### EXERCISE AIM
Repeat every entry word for word, skipping the pictures.
* START THE INPUT *
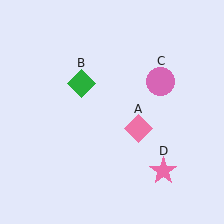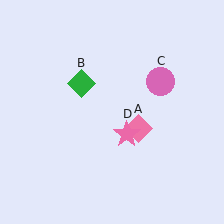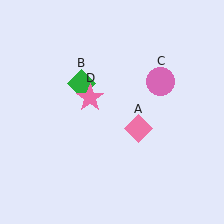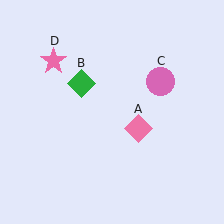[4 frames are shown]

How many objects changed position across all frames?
1 object changed position: pink star (object D).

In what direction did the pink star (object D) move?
The pink star (object D) moved up and to the left.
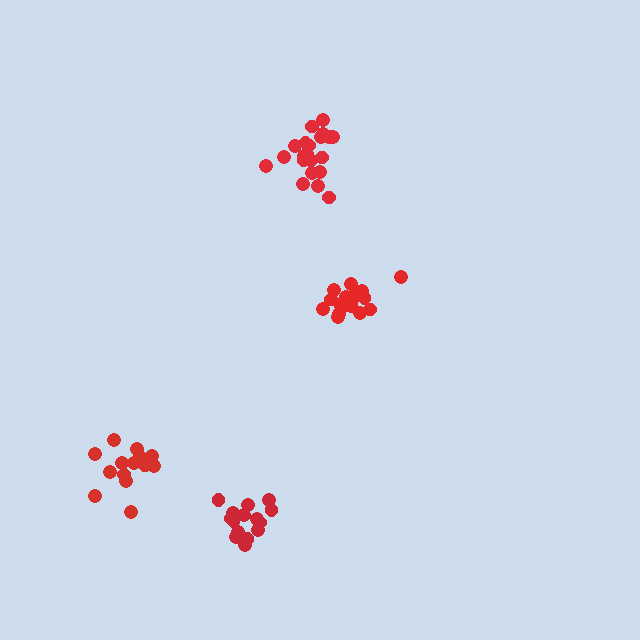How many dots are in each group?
Group 1: 21 dots, Group 2: 15 dots, Group 3: 16 dots, Group 4: 16 dots (68 total).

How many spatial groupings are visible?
There are 4 spatial groupings.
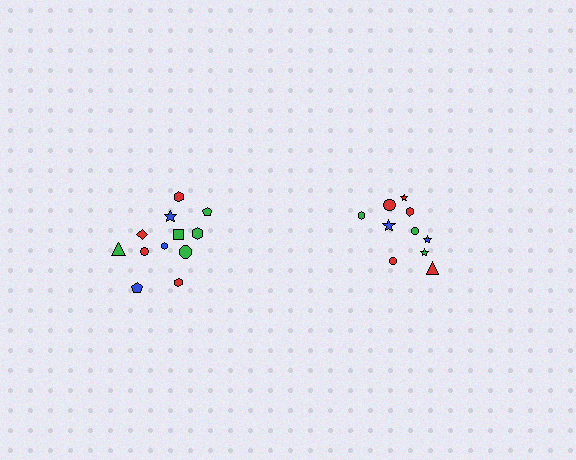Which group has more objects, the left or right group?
The left group.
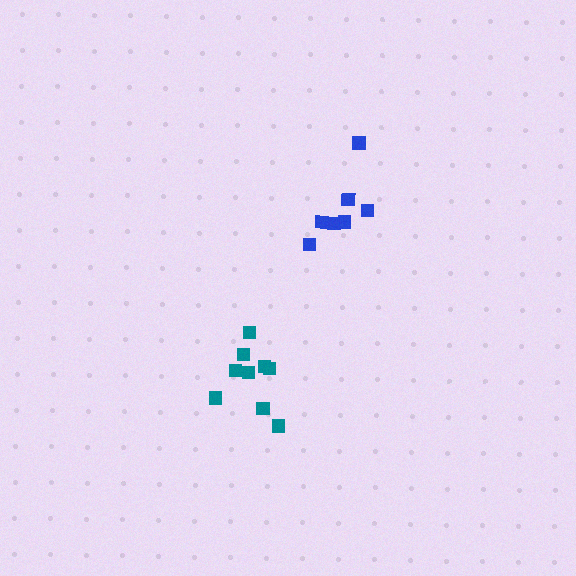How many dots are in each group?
Group 1: 7 dots, Group 2: 9 dots (16 total).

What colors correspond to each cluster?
The clusters are colored: blue, teal.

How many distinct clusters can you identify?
There are 2 distinct clusters.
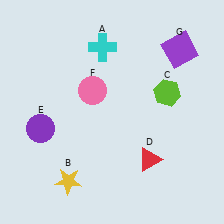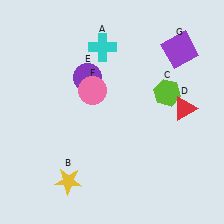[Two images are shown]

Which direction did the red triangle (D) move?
The red triangle (D) moved up and to the right.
* END THE INPUT *
### EXERCISE RESPONSE
[4 frames are shown]

How many objects changed position across all frames?
1 object changed position: pink star (object D).

In what direction did the pink star (object D) move?
The pink star (object D) moved up and to the left.
How many dots are in each group?
Group 1: 21 dots, Group 2: 15 dots, Group 3: 16 dots, Group 4: 16 dots (68 total).

How many spatial groupings are visible?
There are 4 spatial groupings.
Which group has more objects, the left or right group?
The left group.
How many dots are in each group?
Group 1: 7 dots, Group 2: 9 dots (16 total).

What colors correspond to each cluster?
The clusters are colored: blue, teal.

How many distinct clusters can you identify?
There are 2 distinct clusters.
[Two images are shown]

Which direction did the red triangle (D) move?
The red triangle (D) moved up and to the right.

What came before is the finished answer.